**Your instructions**
Transcribe only the stretch of lines that opens with the line containing "Is the pink" and closes with the last line of the listing, skipping pictures.

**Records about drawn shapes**
* * * * *

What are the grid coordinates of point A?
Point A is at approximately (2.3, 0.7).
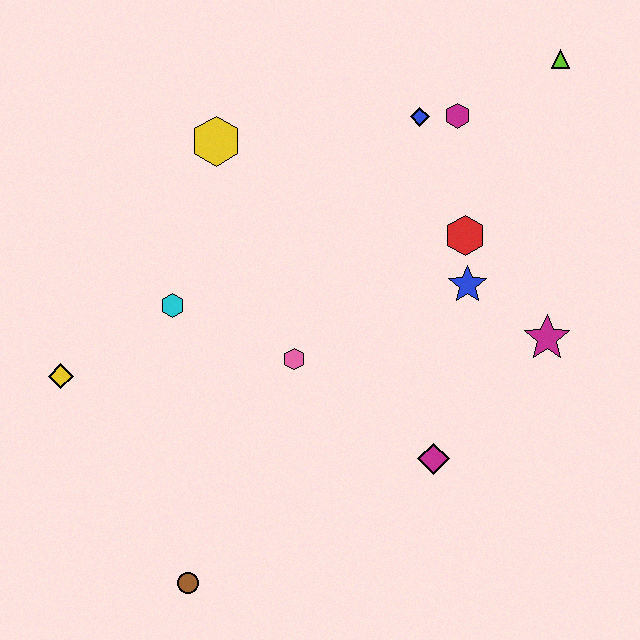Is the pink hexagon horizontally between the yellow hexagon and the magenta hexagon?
Yes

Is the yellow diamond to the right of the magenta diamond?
No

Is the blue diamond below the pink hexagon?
No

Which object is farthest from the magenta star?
The yellow diamond is farthest from the magenta star.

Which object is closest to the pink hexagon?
The cyan hexagon is closest to the pink hexagon.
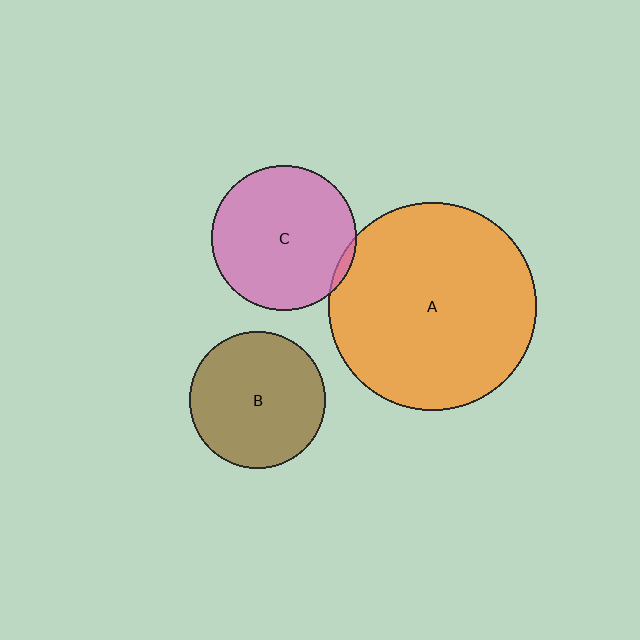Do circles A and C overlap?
Yes.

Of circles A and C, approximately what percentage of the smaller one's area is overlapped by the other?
Approximately 5%.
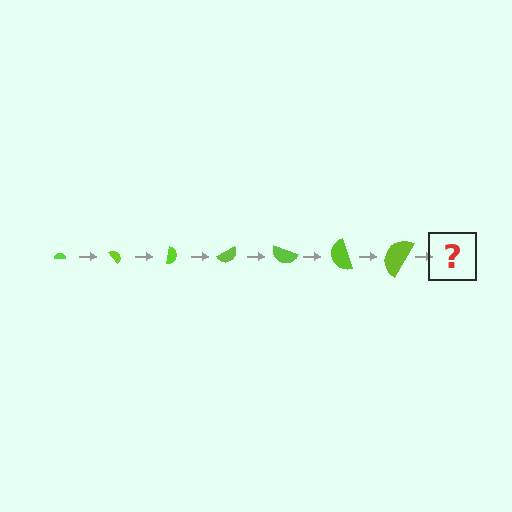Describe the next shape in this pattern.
It should be a semicircle, larger than the previous one and rotated 350 degrees clockwise from the start.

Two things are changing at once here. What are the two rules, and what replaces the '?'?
The two rules are that the semicircle grows larger each step and it rotates 50 degrees clockwise each step. The '?' should be a semicircle, larger than the previous one and rotated 350 degrees clockwise from the start.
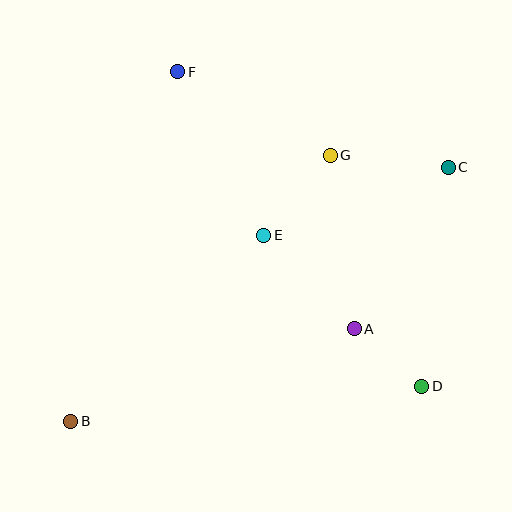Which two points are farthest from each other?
Points B and C are farthest from each other.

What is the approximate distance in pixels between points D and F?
The distance between D and F is approximately 398 pixels.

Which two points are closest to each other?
Points A and D are closest to each other.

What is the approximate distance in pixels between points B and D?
The distance between B and D is approximately 353 pixels.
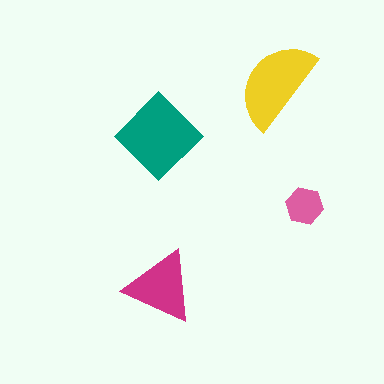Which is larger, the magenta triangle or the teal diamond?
The teal diamond.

* * * * *

**Result of the task**
Is the pink hexagon horizontally between the yellow hexagon and the magenta hexagon?
Yes

Is the yellow diamond to the right of the magenta diamond?
No

Is the blue diamond below the pink hexagon?
No

Which object is farthest from the magenta star?
The yellow diamond is farthest from the magenta star.

Which object is closest to the pink hexagon?
The cyan hexagon is closest to the pink hexagon.
Do circles A and C overlap?
Yes.

Of circles A and C, approximately what percentage of the smaller one's area is overlapped by the other?
Approximately 5%.
Describe the next shape in this pattern.
It should be a semicircle, larger than the previous one and rotated 350 degrees clockwise from the start.

Two things are changing at once here. What are the two rules, and what replaces the '?'?
The two rules are that the semicircle grows larger each step and it rotates 50 degrees clockwise each step. The '?' should be a semicircle, larger than the previous one and rotated 350 degrees clockwise from the start.
Which two points are farthest from each other?
Points B and C are farthest from each other.

What is the approximate distance in pixels between points D and F?
The distance between D and F is approximately 398 pixels.

Which two points are closest to each other?
Points A and D are closest to each other.

What is the approximate distance in pixels between points B and D?
The distance between B and D is approximately 353 pixels.
Which is larger, the magenta triangle or the teal diamond?
The teal diamond.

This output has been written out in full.